→ **WORK TO DO**
Write out the material exactly, with the pictures left out.

→ **RECORDED INFORMATION**
=====
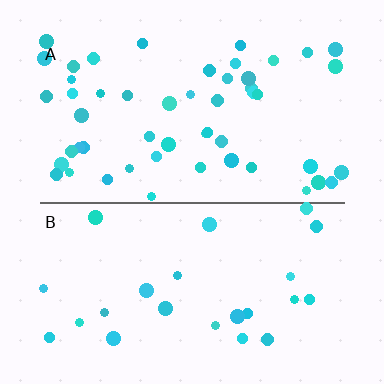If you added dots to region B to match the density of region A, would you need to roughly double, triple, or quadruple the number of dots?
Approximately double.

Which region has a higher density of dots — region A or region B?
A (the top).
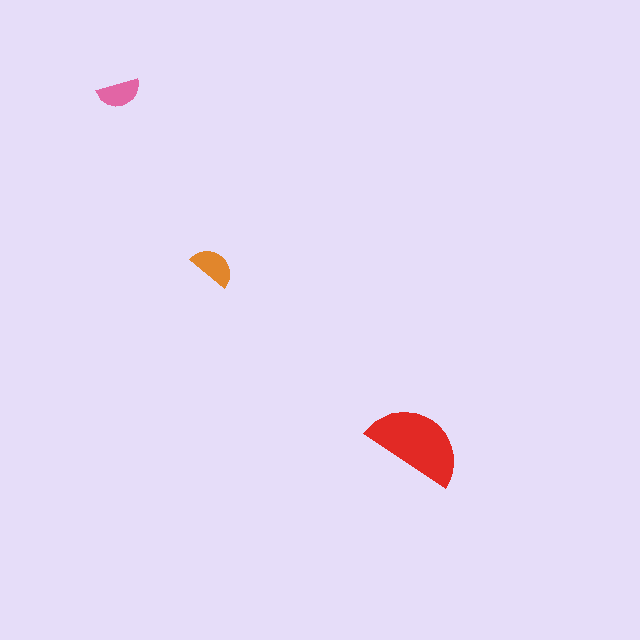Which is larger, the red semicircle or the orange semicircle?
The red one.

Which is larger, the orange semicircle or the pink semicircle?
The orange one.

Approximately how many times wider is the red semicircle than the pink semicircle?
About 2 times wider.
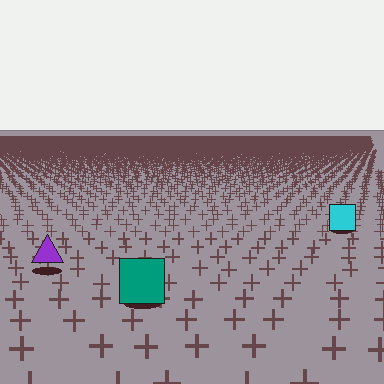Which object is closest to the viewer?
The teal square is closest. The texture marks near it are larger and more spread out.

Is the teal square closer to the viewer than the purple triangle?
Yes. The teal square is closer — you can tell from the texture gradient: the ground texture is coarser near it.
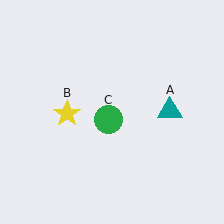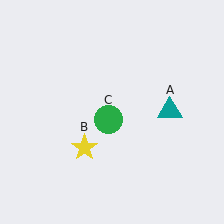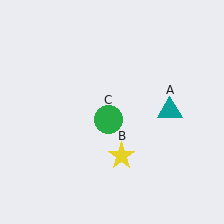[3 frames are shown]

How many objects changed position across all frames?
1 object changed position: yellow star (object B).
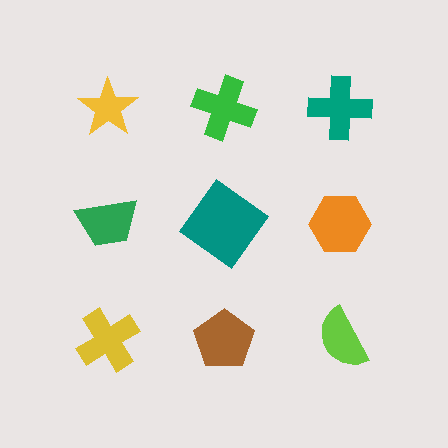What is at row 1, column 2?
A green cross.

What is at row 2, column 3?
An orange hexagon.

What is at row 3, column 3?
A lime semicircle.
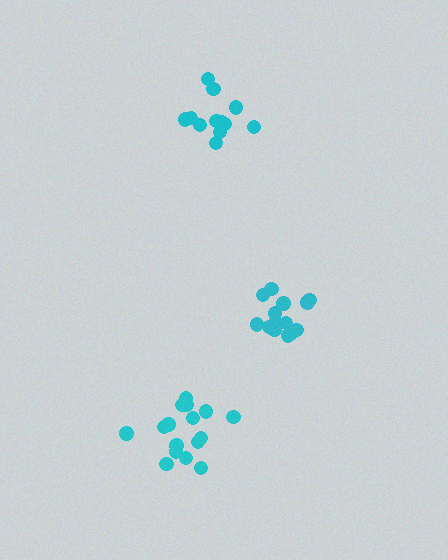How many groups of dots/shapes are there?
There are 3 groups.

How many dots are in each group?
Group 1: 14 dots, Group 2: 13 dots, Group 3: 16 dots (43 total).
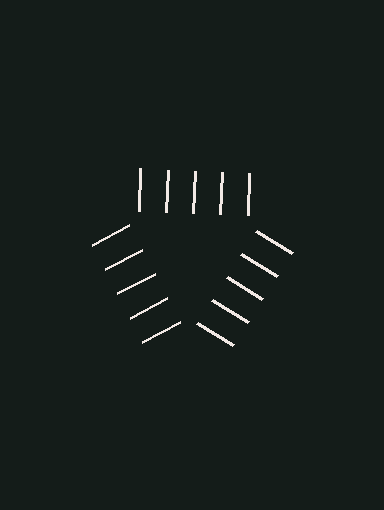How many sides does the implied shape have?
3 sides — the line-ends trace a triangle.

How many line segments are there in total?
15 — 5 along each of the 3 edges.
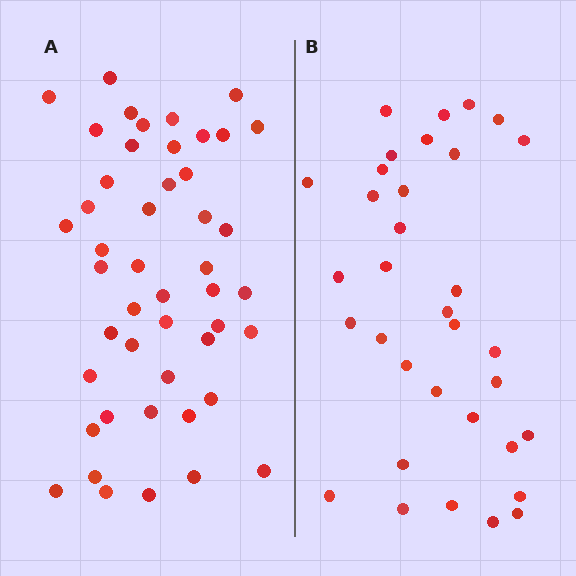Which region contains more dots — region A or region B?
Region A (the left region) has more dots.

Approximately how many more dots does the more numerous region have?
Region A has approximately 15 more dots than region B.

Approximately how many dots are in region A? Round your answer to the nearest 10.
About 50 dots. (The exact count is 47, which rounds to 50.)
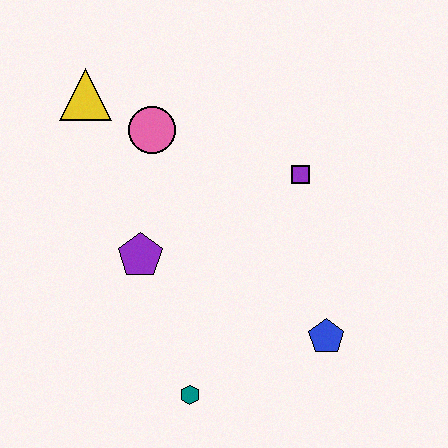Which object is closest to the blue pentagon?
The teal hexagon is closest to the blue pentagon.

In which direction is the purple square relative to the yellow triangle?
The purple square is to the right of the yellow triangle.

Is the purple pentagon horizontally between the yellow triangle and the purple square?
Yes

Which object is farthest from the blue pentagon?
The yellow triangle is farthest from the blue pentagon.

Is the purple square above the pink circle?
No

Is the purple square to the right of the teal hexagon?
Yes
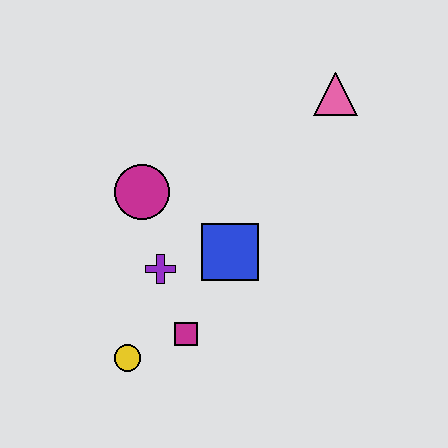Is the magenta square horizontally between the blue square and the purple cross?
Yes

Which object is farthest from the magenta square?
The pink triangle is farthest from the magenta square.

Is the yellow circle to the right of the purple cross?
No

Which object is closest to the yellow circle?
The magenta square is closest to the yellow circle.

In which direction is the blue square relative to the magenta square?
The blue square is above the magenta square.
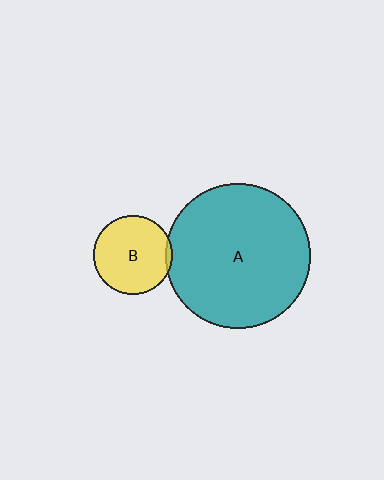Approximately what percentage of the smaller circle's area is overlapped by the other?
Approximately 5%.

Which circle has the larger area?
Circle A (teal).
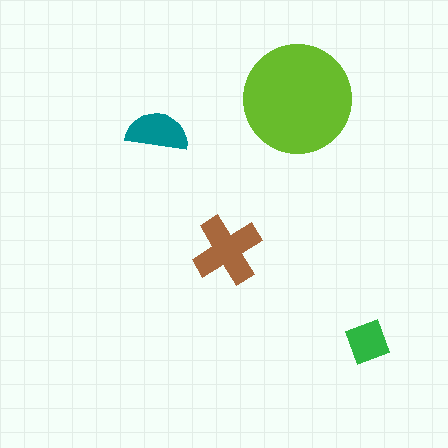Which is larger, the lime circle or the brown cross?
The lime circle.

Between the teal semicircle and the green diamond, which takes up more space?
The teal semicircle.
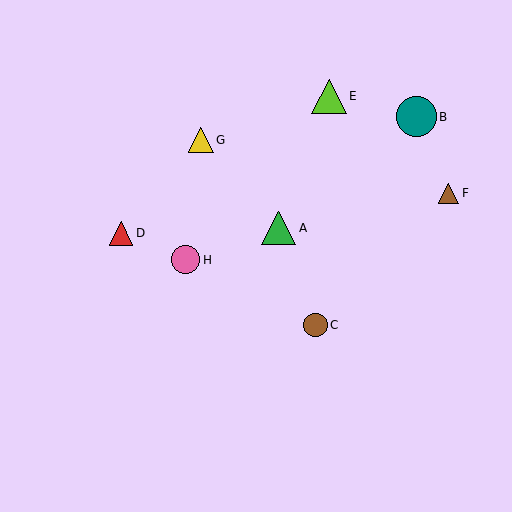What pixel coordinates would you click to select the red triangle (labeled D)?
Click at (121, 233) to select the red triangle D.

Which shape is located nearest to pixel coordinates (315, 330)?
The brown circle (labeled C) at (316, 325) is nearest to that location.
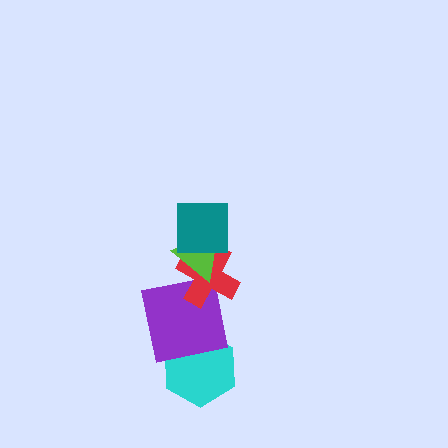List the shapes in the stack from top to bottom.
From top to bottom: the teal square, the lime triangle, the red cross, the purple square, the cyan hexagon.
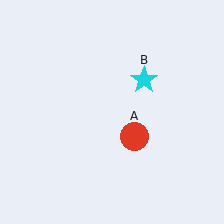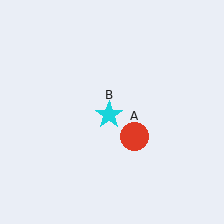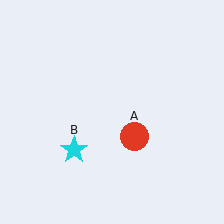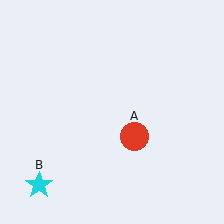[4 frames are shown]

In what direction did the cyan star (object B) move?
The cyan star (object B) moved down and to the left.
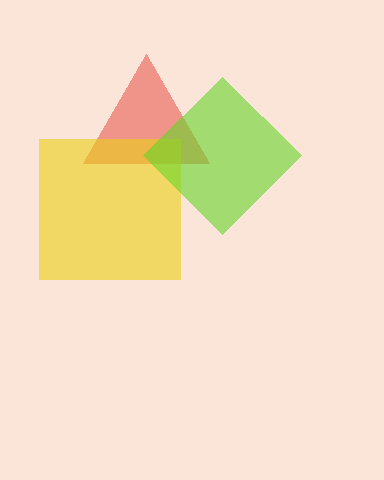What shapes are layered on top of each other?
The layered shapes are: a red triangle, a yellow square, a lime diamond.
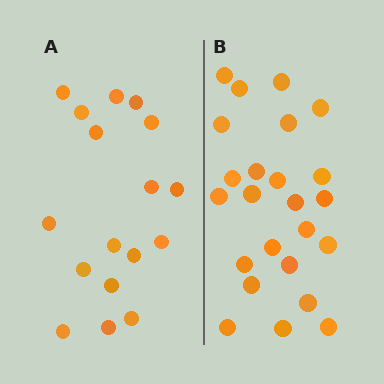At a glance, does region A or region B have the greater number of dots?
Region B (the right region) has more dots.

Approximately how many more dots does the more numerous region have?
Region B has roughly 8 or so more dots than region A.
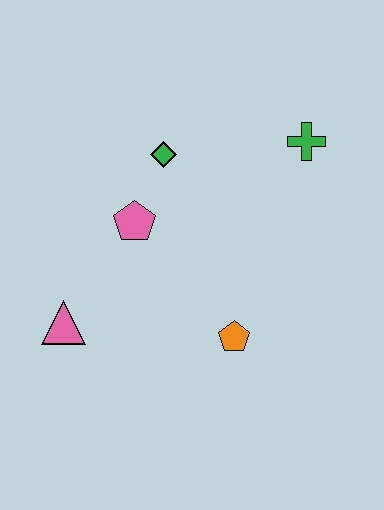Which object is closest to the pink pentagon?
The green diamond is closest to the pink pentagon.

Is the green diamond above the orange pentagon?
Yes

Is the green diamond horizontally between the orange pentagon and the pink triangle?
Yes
=====
→ **WRITTEN ANSWER**
If you added dots to region B to match the density of region A, would you need to roughly double, triple, or quadruple the number of dots?
Approximately double.

Which region has a higher density of dots — region A or region B?
A (the top).
Which is larger, the red semicircle or the orange semicircle?
The red one.

Which is larger, the orange semicircle or the pink semicircle?
The orange one.

Approximately how many times wider is the red semicircle than the pink semicircle?
About 2 times wider.
Which object is closest to the viewer?
The teal square is closest. The texture marks near it are larger and more spread out.

Is the teal square closer to the viewer than the purple triangle?
Yes. The teal square is closer — you can tell from the texture gradient: the ground texture is coarser near it.
[3 frames are shown]

How many objects changed position across all frames?
1 object changed position: yellow star (object B).
What is at row 1, column 2?
A green cross.

What is at row 2, column 3?
An orange hexagon.

What is at row 3, column 3?
A lime semicircle.
How many groups of dots/shapes are there?
There are 3 groups.

How many dots are in each group?
Group 1: 14 dots, Group 2: 13 dots, Group 3: 16 dots (43 total).
How many sides does the implied shape have?
3 sides — the line-ends trace a triangle.

How many line segments are there in total?
15 — 5 along each of the 3 edges.
Which region contains more dots — region A or region B?
Region A (the left region) has more dots.

Approximately how many more dots does the more numerous region have?
Region A has approximately 15 more dots than region B.

Approximately how many dots are in region A? Round your answer to the nearest 10.
About 50 dots. (The exact count is 47, which rounds to 50.)
Which object is closest to the blue pentagon?
The teal hexagon is closest to the blue pentagon.

In which direction is the purple square relative to the yellow triangle?
The purple square is to the right of the yellow triangle.

Is the purple pentagon horizontally between the yellow triangle and the purple square?
Yes

Which object is farthest from the blue pentagon?
The yellow triangle is farthest from the blue pentagon.

Is the purple square above the pink circle?
No

Is the purple square to the right of the teal hexagon?
Yes
Is the magenta square horizontally between the blue square and the purple cross?
Yes

Which object is farthest from the magenta square?
The pink triangle is farthest from the magenta square.

Is the yellow circle to the right of the purple cross?
No

Which object is closest to the yellow circle?
The magenta square is closest to the yellow circle.

In which direction is the blue square relative to the magenta square?
The blue square is above the magenta square.
Approximately what percentage of the smaller circle's area is overlapped by the other?
Approximately 5%.

Which circle has the larger area?
Circle A (teal).
Which is larger, the lime circle or the brown cross?
The lime circle.

Between the teal semicircle and the green diamond, which takes up more space?
The teal semicircle.
What pixel coordinates would you click to select the red triangle (labeled D)?
Click at (121, 233) to select the red triangle D.

Which shape is located nearest to pixel coordinates (315, 330)?
The brown circle (labeled C) at (316, 325) is nearest to that location.
List the shapes in the stack from top to bottom.
From top to bottom: the teal square, the lime triangle, the red cross, the purple square, the cyan hexagon.
[4 frames are shown]

In what direction did the cyan star (object B) move?
The cyan star (object B) moved down and to the left.
What shapes are layered on top of each other?
The layered shapes are: a red triangle, a yellow square, a lime diamond.
At a glance, does region A or region B have the greater number of dots?
Region B (the right region) has more dots.

Approximately how many more dots does the more numerous region have?
Region B has roughly 8 or so more dots than region A.
Which object is closest to the pink pentagon?
The green diamond is closest to the pink pentagon.

Is the green diamond above the orange pentagon?
Yes

Is the green diamond horizontally between the orange pentagon and the pink triangle?
Yes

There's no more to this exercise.